Material supplied

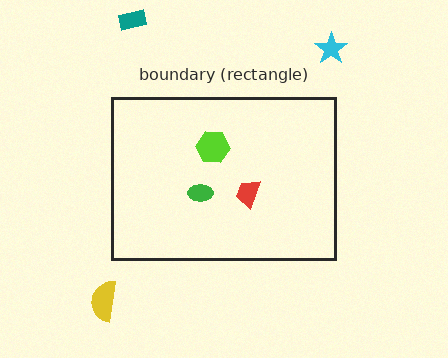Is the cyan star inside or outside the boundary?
Outside.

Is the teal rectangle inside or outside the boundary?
Outside.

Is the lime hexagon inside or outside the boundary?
Inside.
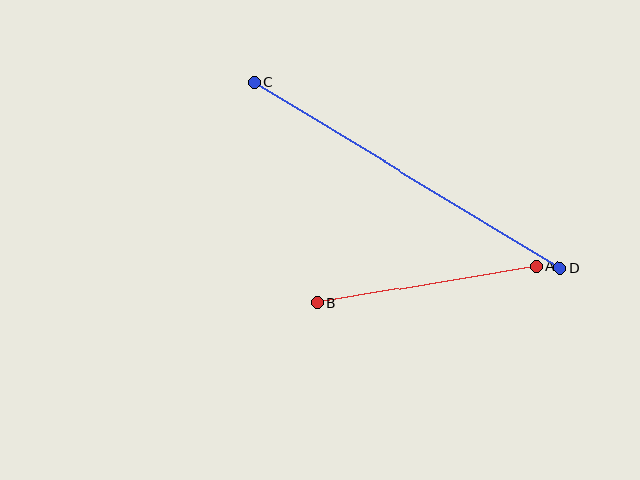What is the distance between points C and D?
The distance is approximately 357 pixels.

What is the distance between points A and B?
The distance is approximately 222 pixels.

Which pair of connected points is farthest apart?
Points C and D are farthest apart.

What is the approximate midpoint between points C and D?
The midpoint is at approximately (407, 175) pixels.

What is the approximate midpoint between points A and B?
The midpoint is at approximately (426, 285) pixels.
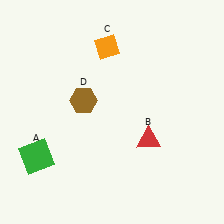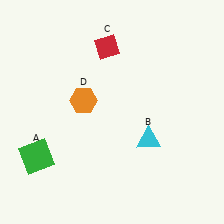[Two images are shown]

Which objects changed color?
B changed from red to cyan. C changed from orange to red. D changed from brown to orange.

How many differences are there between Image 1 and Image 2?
There are 3 differences between the two images.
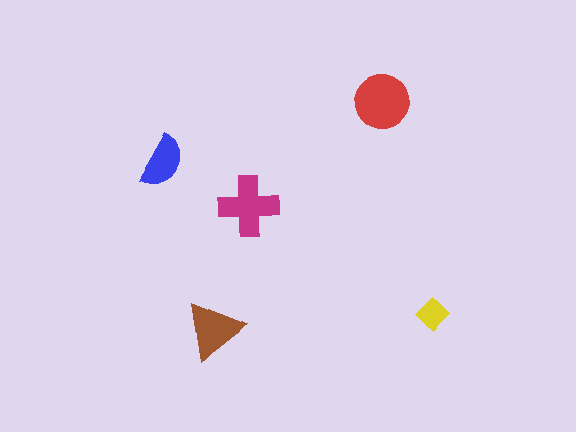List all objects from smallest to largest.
The yellow diamond, the blue semicircle, the brown triangle, the magenta cross, the red circle.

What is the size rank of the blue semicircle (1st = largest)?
4th.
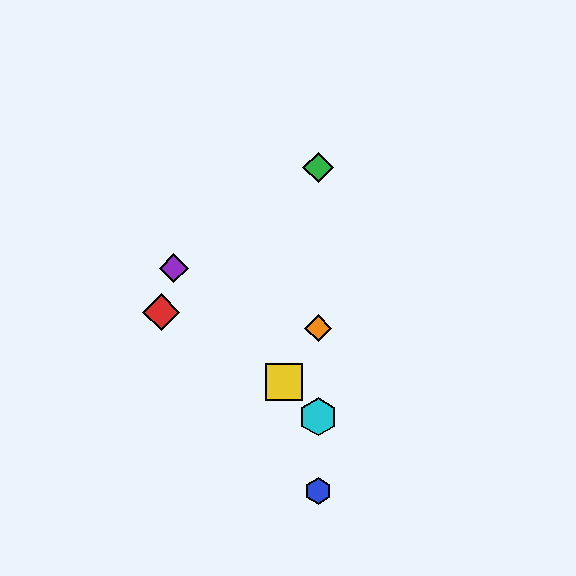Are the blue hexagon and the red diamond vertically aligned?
No, the blue hexagon is at x≈318 and the red diamond is at x≈161.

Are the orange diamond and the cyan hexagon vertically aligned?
Yes, both are at x≈318.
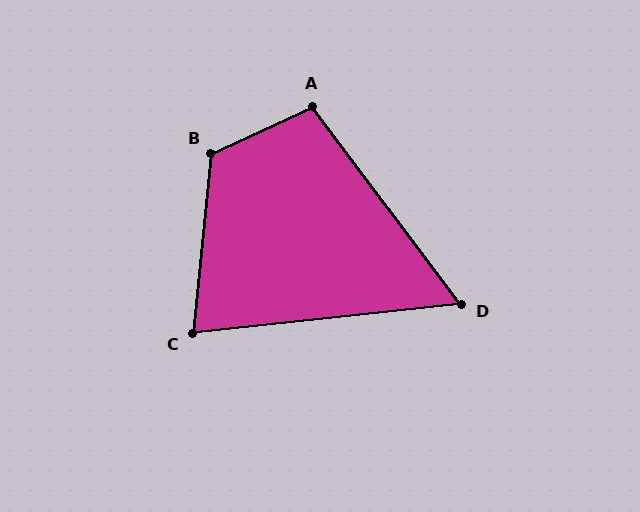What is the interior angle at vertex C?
Approximately 78 degrees (acute).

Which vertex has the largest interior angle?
B, at approximately 121 degrees.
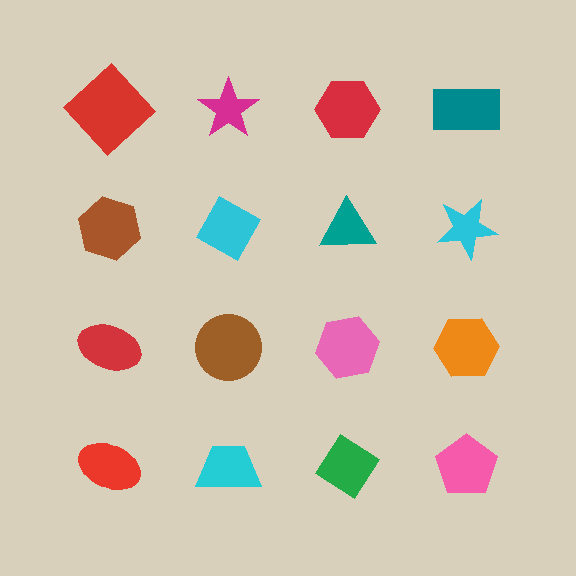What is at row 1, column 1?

Given instruction
Find the line containing "Are the orange" in the listing above. Restate it and every line after it, word for word, through the final line, leaving out the pictures.

Finished answer
Are the orange diamond and the cyan hexagon vertically aligned?
Yes, both are at x≈318.
What is the interior angle at vertex C?
Approximately 78 degrees (acute).

Which vertex has the largest interior angle?
B, at approximately 121 degrees.
What is at row 1, column 1?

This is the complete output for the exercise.